#### Instructions for the task
Copy all the data exactly, except the pictures.

#### Data records
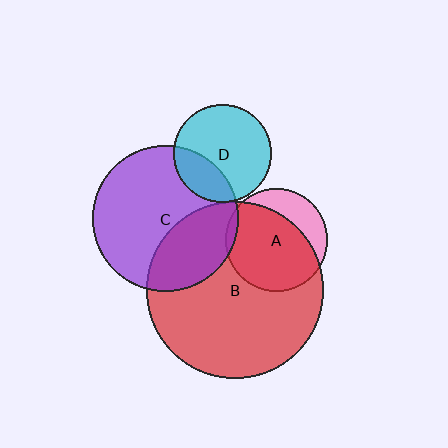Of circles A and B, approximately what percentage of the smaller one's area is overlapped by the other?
Approximately 70%.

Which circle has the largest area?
Circle B (red).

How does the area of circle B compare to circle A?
Approximately 3.0 times.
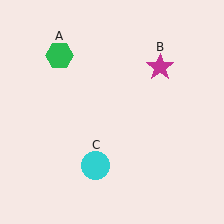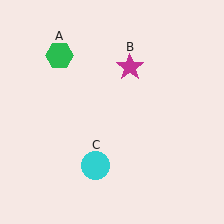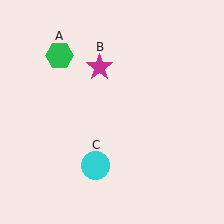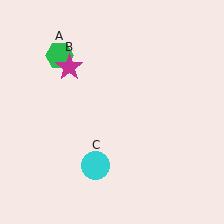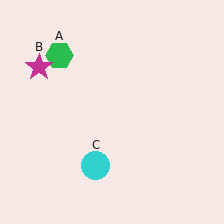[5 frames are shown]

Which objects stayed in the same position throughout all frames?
Green hexagon (object A) and cyan circle (object C) remained stationary.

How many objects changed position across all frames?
1 object changed position: magenta star (object B).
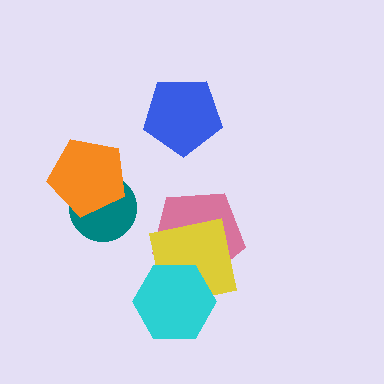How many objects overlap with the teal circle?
1 object overlaps with the teal circle.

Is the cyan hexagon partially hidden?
No, no other shape covers it.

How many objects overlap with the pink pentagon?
2 objects overlap with the pink pentagon.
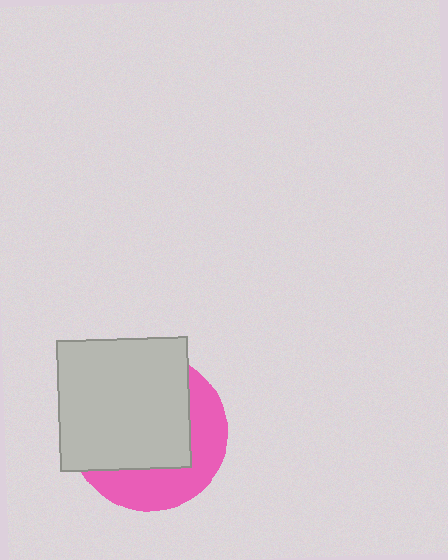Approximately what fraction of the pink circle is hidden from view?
Roughly 63% of the pink circle is hidden behind the light gray rectangle.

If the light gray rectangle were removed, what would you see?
You would see the complete pink circle.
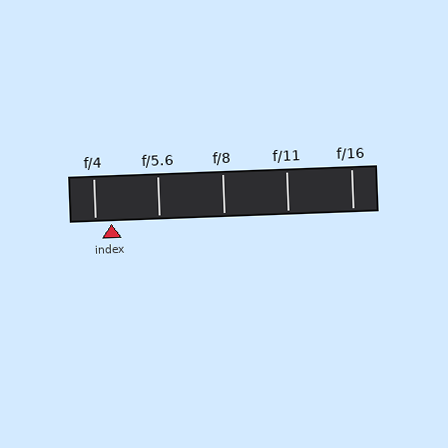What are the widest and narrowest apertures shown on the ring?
The widest aperture shown is f/4 and the narrowest is f/16.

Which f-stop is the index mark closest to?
The index mark is closest to f/4.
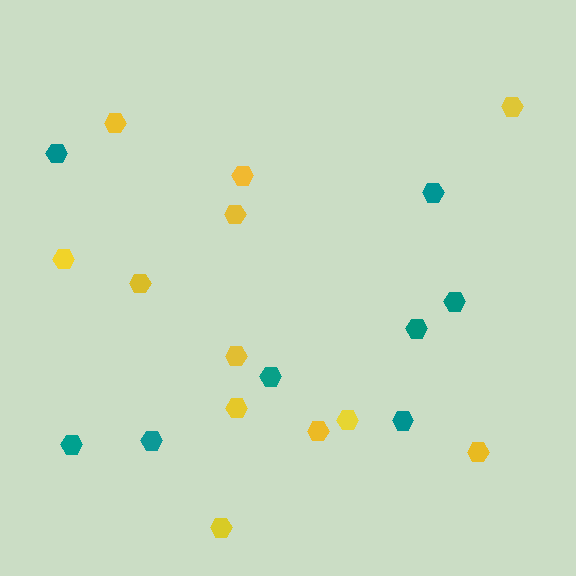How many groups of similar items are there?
There are 2 groups: one group of teal hexagons (8) and one group of yellow hexagons (12).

#### The result
Of circles A and B, approximately what percentage of the smaller one's area is overlapped by the other?
Approximately 70%.

Which circle has the largest area?
Circle B (red).

How does the area of circle B compare to circle A?
Approximately 3.0 times.
[5 frames are shown]

Which objects stayed in the same position throughout all frames?
Green hexagon (object A) and cyan circle (object C) remained stationary.

How many objects changed position across all frames?
1 object changed position: magenta star (object B).
How many objects overlap with the teal circle?
1 object overlaps with the teal circle.

Is the cyan hexagon partially hidden?
No, no other shape covers it.

How many objects overlap with the pink pentagon?
2 objects overlap with the pink pentagon.
Approximately what fraction of the pink circle is hidden from view?
Roughly 63% of the pink circle is hidden behind the light gray rectangle.

If the light gray rectangle were removed, what would you see?
You would see the complete pink circle.
What are the widest and narrowest apertures shown on the ring?
The widest aperture shown is f/4 and the narrowest is f/16.

Which f-stop is the index mark closest to?
The index mark is closest to f/4.
How many groups of similar items are there?
There are 2 groups: one group of teal hexagons (8) and one group of yellow hexagons (12).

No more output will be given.